Problem: Reproduce every record below exactly as written, but leave out any pictures.

Source material:
========================================================================
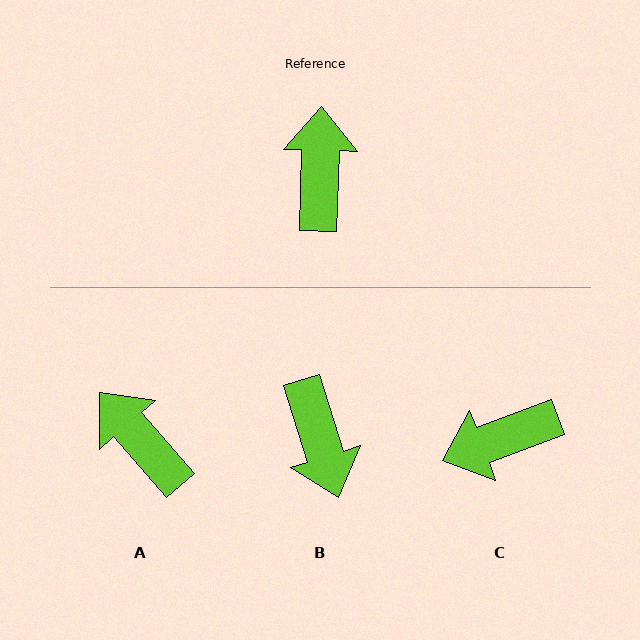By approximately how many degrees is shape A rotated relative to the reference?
Approximately 43 degrees counter-clockwise.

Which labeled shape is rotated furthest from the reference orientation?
B, about 161 degrees away.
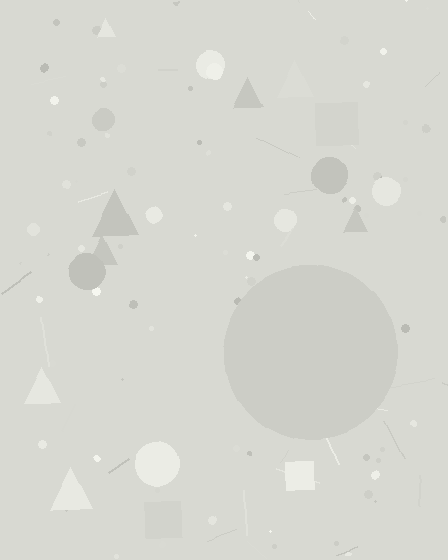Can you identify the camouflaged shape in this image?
The camouflaged shape is a circle.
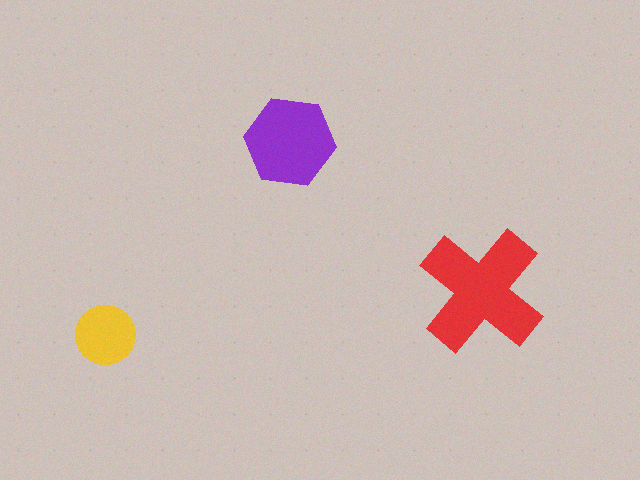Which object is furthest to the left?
The yellow circle is leftmost.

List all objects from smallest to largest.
The yellow circle, the purple hexagon, the red cross.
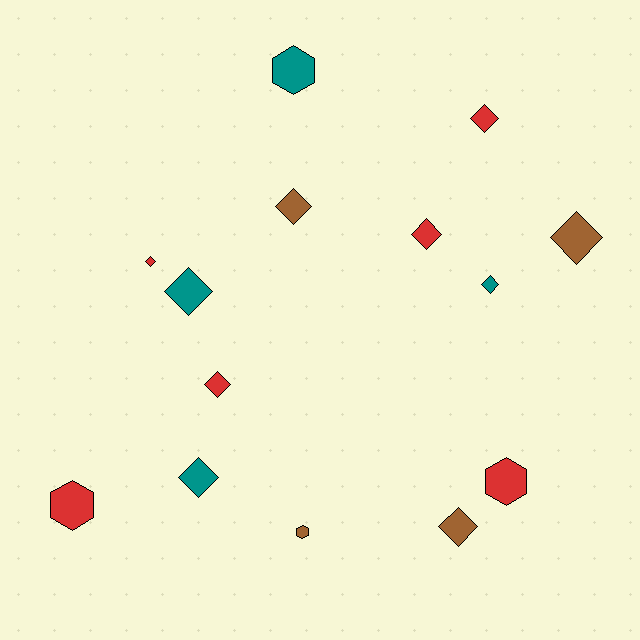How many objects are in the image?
There are 14 objects.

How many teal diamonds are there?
There are 3 teal diamonds.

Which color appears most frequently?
Red, with 6 objects.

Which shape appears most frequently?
Diamond, with 10 objects.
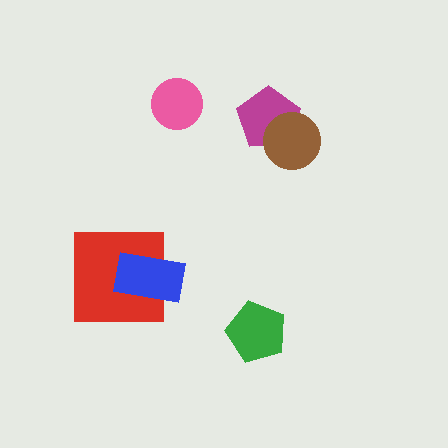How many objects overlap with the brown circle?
1 object overlaps with the brown circle.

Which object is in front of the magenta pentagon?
The brown circle is in front of the magenta pentagon.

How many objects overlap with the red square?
1 object overlaps with the red square.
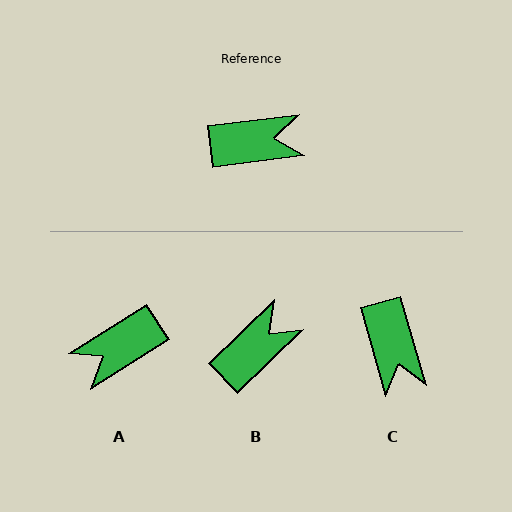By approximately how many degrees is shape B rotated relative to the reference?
Approximately 37 degrees counter-clockwise.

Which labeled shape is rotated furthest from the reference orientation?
A, about 155 degrees away.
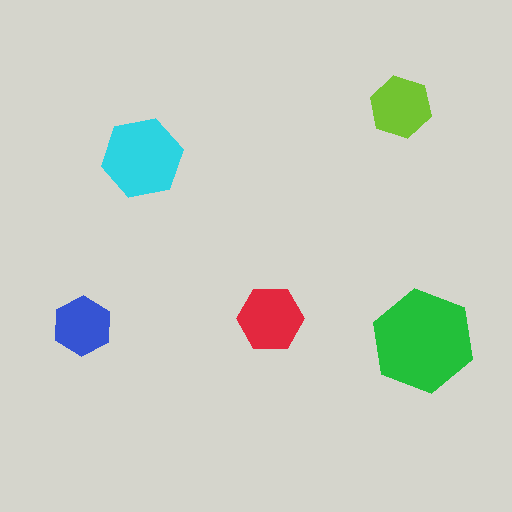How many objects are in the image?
There are 5 objects in the image.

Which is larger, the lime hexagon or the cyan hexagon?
The cyan one.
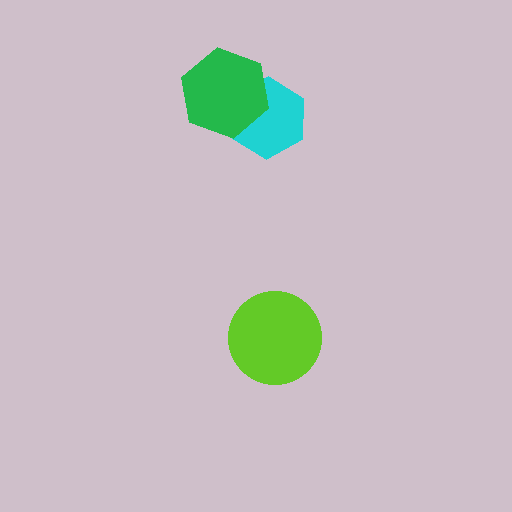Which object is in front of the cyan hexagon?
The green hexagon is in front of the cyan hexagon.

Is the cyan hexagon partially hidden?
Yes, it is partially covered by another shape.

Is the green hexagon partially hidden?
No, no other shape covers it.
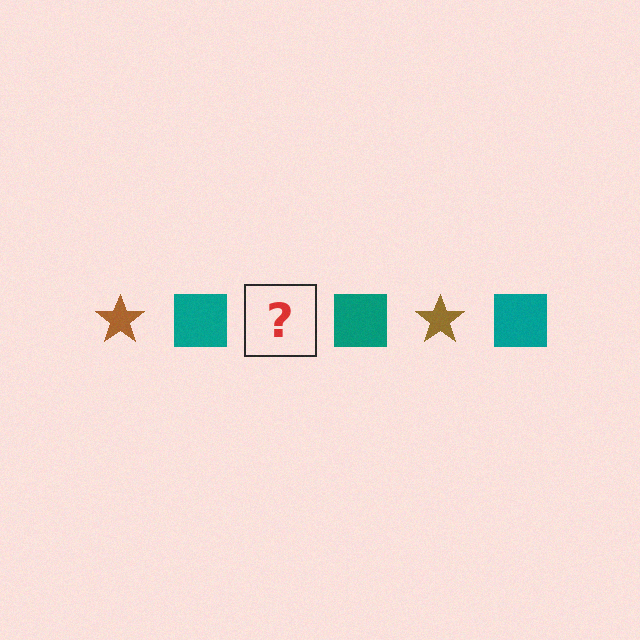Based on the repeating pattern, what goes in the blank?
The blank should be a brown star.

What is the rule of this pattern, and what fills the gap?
The rule is that the pattern alternates between brown star and teal square. The gap should be filled with a brown star.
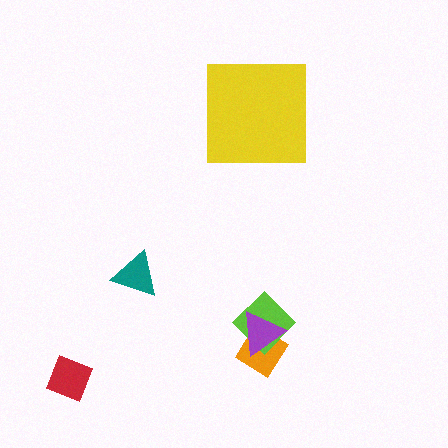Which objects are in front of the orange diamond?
2 objects cover part of the orange diamond: the lime diamond and the purple triangle.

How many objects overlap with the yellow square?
0 objects overlap with the yellow square.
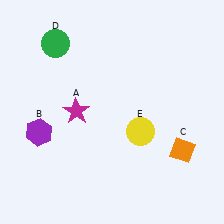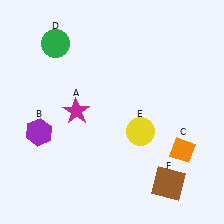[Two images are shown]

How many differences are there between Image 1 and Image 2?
There is 1 difference between the two images.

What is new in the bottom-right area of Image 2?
A brown square (F) was added in the bottom-right area of Image 2.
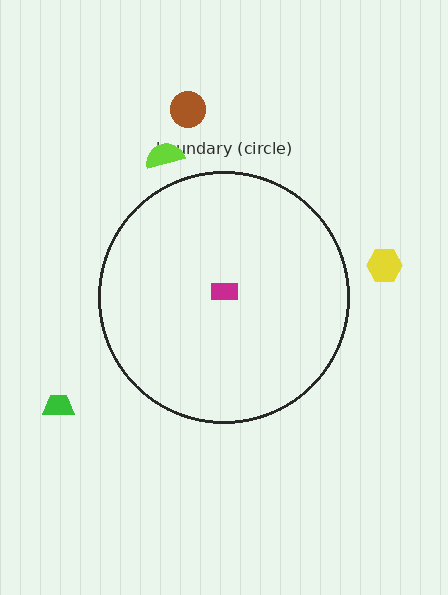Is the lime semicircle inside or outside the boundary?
========================================================================
Answer below:
By approximately how many degrees is shape A rotated relative to the reference?
Approximately 43 degrees counter-clockwise.

Which labeled shape is rotated furthest from the reference orientation?
B, about 161 degrees away.
Can you identify the camouflaged shape in this image?
The camouflaged shape is a circle.
Which object is furthest to the left?
The yellow circle is leftmost.

List all objects from smallest to largest.
The yellow circle, the purple hexagon, the red cross.
How many objects are in the image?
There are 14 objects.

How many teal diamonds are there?
There are 3 teal diamonds.

Which color appears most frequently?
Red, with 6 objects.

Which shape appears most frequently?
Diamond, with 10 objects.
How many objects overlap with the brown circle?
1 object overlaps with the brown circle.

Which object is in front of the magenta pentagon?
The brown circle is in front of the magenta pentagon.

How many objects overlap with the red square?
1 object overlaps with the red square.
By approximately how many degrees is shape B rotated relative to the reference?
Approximately 37 degrees counter-clockwise.

Which labeled shape is rotated furthest from the reference orientation?
A, about 155 degrees away.
How many objects are in the image?
There are 5 objects in the image.

Which is larger, the lime hexagon or the cyan hexagon?
The cyan one.
Which object is in front of the cyan hexagon?
The green hexagon is in front of the cyan hexagon.

Is the cyan hexagon partially hidden?
Yes, it is partially covered by another shape.

Is the green hexagon partially hidden?
No, no other shape covers it.
Based on the repeating pattern, what goes in the blank?
The blank should be a brown star.

What is the rule of this pattern, and what fills the gap?
The rule is that the pattern alternates between brown star and teal square. The gap should be filled with a brown star.
Which objects are in front of the orange diamond?
2 objects cover part of the orange diamond: the lime diamond and the purple triangle.

How many objects overlap with the yellow square?
0 objects overlap with the yellow square.
[Two images are shown]

How many differences are there between Image 1 and Image 2?
There is 1 difference between the two images.

What is new in the bottom-right area of Image 2?
A brown square (F) was added in the bottom-right area of Image 2.
Is the lime semicircle inside or outside the boundary?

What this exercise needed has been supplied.